▶ DATASET ENTRIES

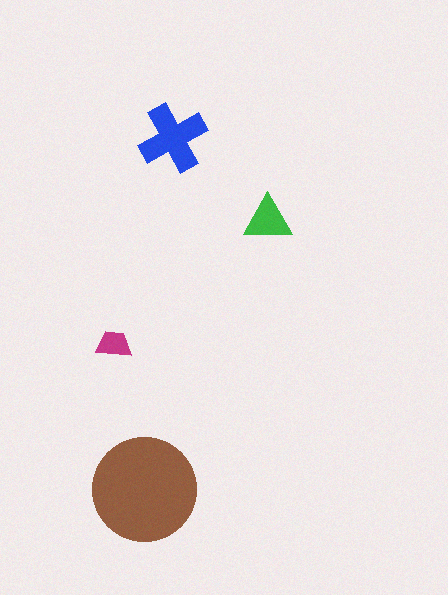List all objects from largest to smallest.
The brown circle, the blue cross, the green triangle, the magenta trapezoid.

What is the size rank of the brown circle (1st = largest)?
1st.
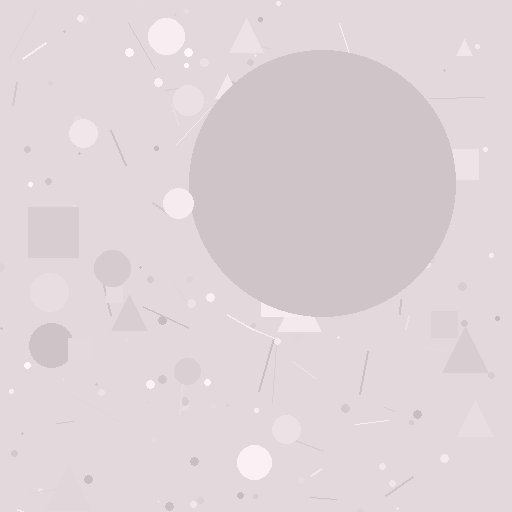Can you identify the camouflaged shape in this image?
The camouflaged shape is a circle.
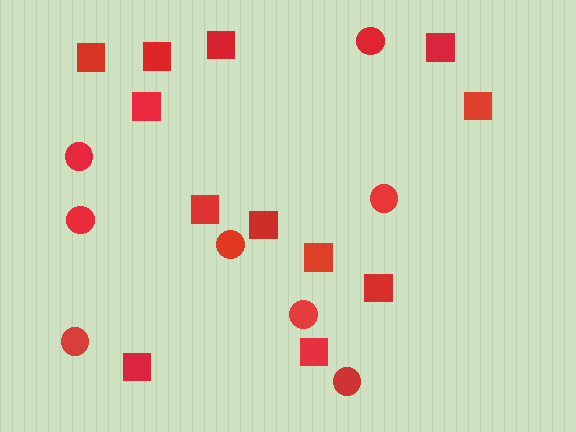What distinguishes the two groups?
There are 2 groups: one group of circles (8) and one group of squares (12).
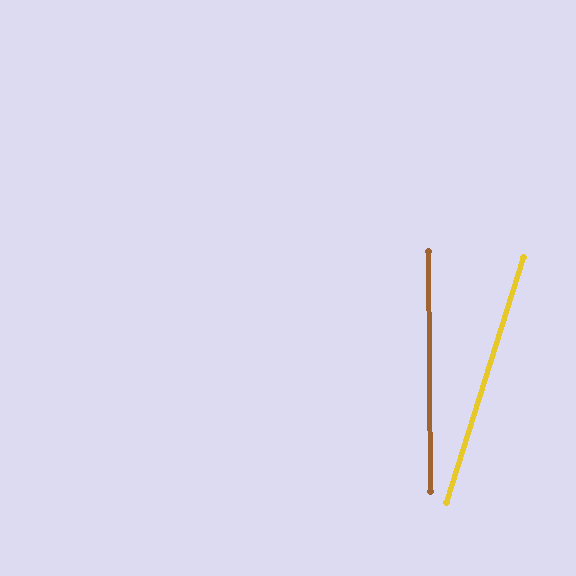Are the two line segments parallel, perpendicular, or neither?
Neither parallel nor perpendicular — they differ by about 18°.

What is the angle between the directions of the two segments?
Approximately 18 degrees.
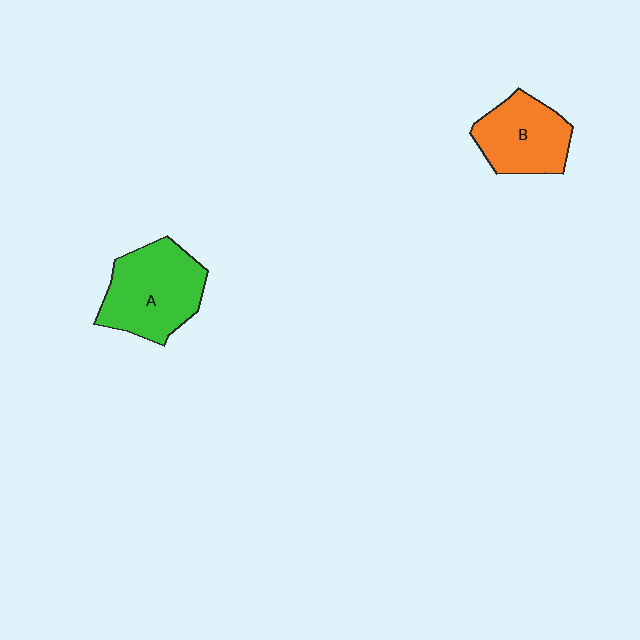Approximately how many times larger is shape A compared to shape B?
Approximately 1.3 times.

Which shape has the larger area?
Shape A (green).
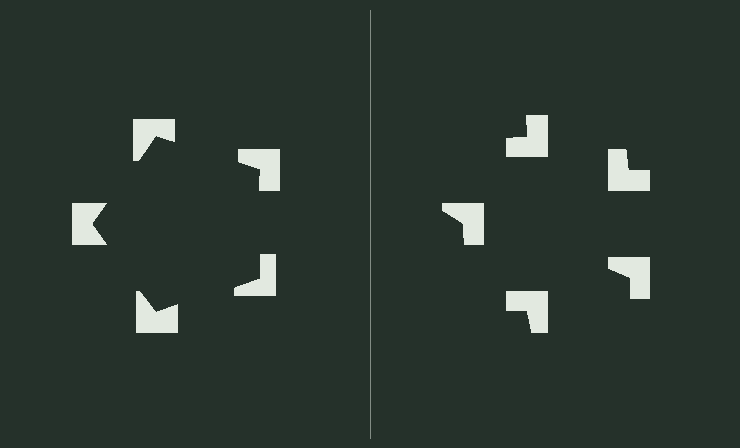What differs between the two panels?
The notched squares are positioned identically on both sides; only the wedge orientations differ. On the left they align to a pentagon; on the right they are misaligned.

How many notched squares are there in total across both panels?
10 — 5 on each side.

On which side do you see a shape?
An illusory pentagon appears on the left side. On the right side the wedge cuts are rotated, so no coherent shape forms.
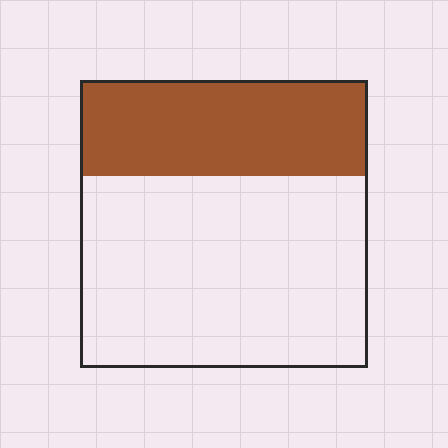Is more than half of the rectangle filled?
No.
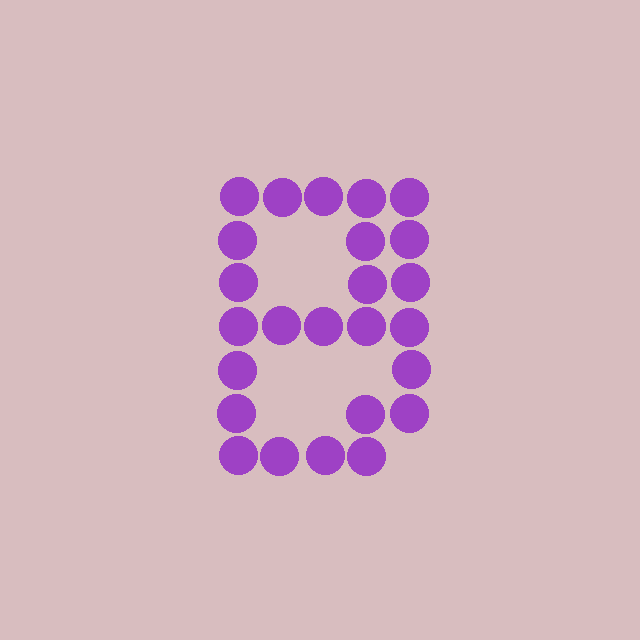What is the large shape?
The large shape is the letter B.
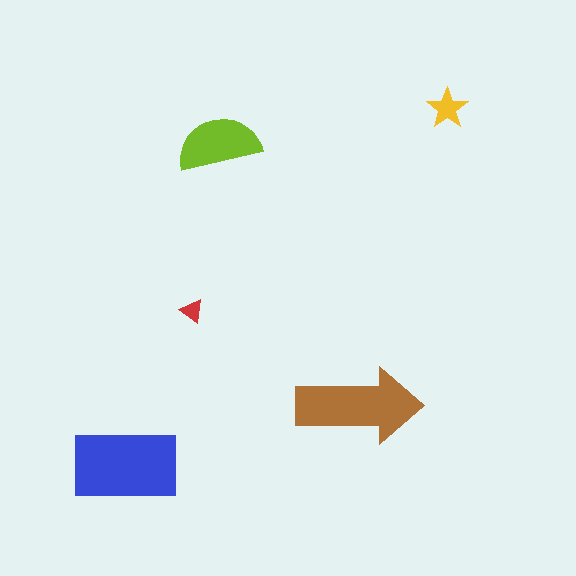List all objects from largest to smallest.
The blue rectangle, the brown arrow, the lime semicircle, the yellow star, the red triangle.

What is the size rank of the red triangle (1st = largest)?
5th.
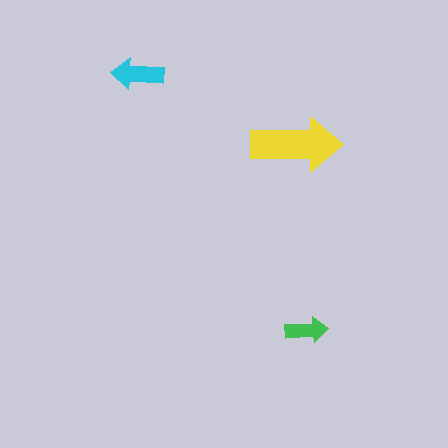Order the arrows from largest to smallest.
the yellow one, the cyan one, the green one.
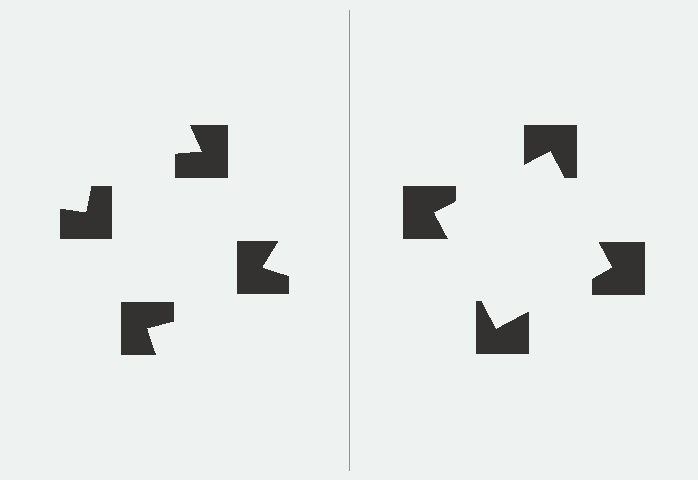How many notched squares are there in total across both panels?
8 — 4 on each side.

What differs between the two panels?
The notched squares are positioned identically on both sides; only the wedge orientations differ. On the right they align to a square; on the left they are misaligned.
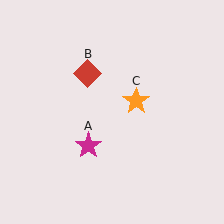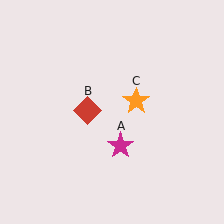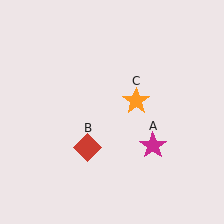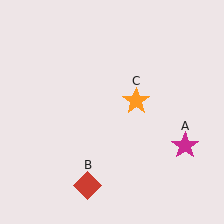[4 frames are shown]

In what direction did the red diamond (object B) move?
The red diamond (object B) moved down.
* * *
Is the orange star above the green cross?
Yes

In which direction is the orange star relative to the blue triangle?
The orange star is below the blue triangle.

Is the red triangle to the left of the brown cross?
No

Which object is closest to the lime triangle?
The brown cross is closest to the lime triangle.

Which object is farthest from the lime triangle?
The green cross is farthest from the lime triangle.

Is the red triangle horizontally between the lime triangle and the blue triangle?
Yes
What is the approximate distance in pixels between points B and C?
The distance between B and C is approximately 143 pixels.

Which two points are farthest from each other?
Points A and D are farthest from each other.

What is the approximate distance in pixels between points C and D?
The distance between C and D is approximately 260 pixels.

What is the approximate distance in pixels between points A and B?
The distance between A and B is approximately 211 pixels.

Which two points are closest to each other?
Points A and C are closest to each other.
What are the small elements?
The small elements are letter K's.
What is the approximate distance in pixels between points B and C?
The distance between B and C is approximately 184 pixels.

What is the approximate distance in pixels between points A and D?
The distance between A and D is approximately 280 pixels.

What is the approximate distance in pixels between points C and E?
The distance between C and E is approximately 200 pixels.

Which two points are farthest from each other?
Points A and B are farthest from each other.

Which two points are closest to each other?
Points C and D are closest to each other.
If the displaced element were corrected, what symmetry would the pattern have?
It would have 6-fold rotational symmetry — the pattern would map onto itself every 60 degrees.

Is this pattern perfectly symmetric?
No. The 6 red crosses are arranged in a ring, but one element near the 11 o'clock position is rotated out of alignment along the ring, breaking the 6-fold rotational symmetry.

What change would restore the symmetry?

▶ TO BE DONE
Take the line containing "If the displaced" and the line containing "What change would restore the symmetry?". Write out both and all lines between, exactly, and nothing more.

▶ EXERCISE RESPONSE
If the displaced element were corrected, what symmetry would the pattern have?
It would have 6-fold rotational symmetry — the pattern would map onto itself every 60 degrees.

Is this pattern perfectly symmetric?
No. The 6 red crosses are arranged in a ring, but one element near the 11 o'clock position is rotated out of alignment along the ring, breaking the 6-fold rotational symmetry.

What change would restore the symmetry?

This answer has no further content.